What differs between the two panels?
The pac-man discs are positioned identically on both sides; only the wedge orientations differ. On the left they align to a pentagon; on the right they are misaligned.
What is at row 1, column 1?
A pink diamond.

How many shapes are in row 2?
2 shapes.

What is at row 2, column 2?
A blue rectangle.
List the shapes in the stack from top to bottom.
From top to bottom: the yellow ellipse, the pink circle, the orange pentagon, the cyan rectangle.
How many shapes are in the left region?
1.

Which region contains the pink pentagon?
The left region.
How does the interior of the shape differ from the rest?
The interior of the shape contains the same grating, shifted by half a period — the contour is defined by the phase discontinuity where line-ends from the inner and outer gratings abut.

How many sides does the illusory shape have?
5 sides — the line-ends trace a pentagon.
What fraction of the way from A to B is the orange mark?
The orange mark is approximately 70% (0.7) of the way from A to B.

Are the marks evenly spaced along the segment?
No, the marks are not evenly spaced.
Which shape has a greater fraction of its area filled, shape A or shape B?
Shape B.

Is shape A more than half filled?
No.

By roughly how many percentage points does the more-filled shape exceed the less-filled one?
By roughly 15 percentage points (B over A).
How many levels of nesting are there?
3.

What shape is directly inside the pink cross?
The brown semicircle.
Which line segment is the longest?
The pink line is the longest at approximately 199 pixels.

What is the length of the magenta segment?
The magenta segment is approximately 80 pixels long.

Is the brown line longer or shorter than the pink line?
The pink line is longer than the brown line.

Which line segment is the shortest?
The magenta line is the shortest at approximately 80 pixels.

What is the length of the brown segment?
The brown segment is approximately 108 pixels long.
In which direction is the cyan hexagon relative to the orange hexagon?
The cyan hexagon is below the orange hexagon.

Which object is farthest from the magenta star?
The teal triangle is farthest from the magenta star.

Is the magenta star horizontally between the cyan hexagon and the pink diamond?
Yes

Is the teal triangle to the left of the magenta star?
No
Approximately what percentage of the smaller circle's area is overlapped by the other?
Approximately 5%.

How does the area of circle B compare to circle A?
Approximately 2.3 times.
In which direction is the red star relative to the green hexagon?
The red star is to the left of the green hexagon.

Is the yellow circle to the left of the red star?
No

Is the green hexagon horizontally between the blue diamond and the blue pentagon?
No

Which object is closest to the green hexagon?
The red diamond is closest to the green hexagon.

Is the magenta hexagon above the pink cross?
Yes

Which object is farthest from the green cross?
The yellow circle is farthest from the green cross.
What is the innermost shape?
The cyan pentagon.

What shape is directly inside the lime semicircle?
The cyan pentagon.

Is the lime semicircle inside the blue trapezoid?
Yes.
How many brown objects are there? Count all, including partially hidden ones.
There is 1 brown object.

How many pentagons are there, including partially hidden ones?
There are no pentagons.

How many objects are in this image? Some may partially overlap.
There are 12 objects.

## Given instruction
Reproduce every line above without error.

## The reply
What differs between the two panels?
The pac-man discs are positioned identically on both sides; only the wedge orientations differ. On the left they align to a pentagon; on the right they are misaligned.
What is at row 1, column 1?
A pink diamond.

How many shapes are in row 2?
2 shapes.

What is at row 2, column 2?
A blue rectangle.
List the shapes in the stack from top to bottom.
From top to bottom: the yellow ellipse, the pink circle, the orange pentagon, the cyan rectangle.
How many shapes are in the left region?
1.

Which region contains the pink pentagon?
The left region.
How does the interior of the shape differ from the rest?
The interior of the shape contains the same grating, shifted by half a period — the contour is defined by the phase discontinuity where line-ends from the inner and outer gratings abut.

How many sides does the illusory shape have?
5 sides — the line-ends trace a pentagon.
What fraction of the way from A to B is the orange mark?
The orange mark is approximately 70% (0.7) of the way from A to B.

Are the marks evenly spaced along the segment?
No, the marks are not evenly spaced.
Which shape has a greater fraction of its area filled, shape A or shape B?
Shape B.

Is shape A more than half filled?
No.

By roughly how many percentage points does the more-filled shape exceed the less-filled one?
By roughly 15 percentage points (B over A).
How many levels of nesting are there?
3.

What shape is directly inside the pink cross?
The brown semicircle.
Which line segment is the longest?
The pink line is the longest at approximately 199 pixels.

What is the length of the magenta segment?
The magenta segment is approximately 80 pixels long.

Is the brown line longer or shorter than the pink line?
The pink line is longer than the brown line.

Which line segment is the shortest?
The magenta line is the shortest at approximately 80 pixels.

What is the length of the brown segment?
The brown segment is approximately 108 pixels long.
In which direction is the cyan hexagon relative to the orange hexagon?
The cyan hexagon is below the orange hexagon.

Which object is farthest from the magenta star?
The teal triangle is farthest from the magenta star.

Is the magenta star horizontally between the cyan hexagon and the pink diamond?
Yes

Is the teal triangle to the left of the magenta star?
No
Approximately what percentage of the smaller circle's area is overlapped by the other?
Approximately 5%.

How does the area of circle B compare to circle A?
Approximately 2.3 times.
In which direction is the red star relative to the green hexagon?
The red star is to the left of the green hexagon.

Is the yellow circle to the left of the red star?
No

Is the green hexagon horizontally between the blue diamond and the blue pentagon?
No

Which object is closest to the green hexagon?
The red diamond is closest to the green hexagon.

Is the magenta hexagon above the pink cross?
Yes

Which object is farthest from the green cross?
The yellow circle is farthest from the green cross.
What is the innermost shape?
The cyan pentagon.

What shape is directly inside the lime semicircle?
The cyan pentagon.

Is the lime semicircle inside the blue trapezoid?
Yes.
How many brown objects are there? Count all, including partially hidden ones.
There is 1 brown object.

How many pentagons are there, including partially hidden ones?
There are no pentagons.

How many objects are in this image? Some may partially overlap.
There are 12 objects.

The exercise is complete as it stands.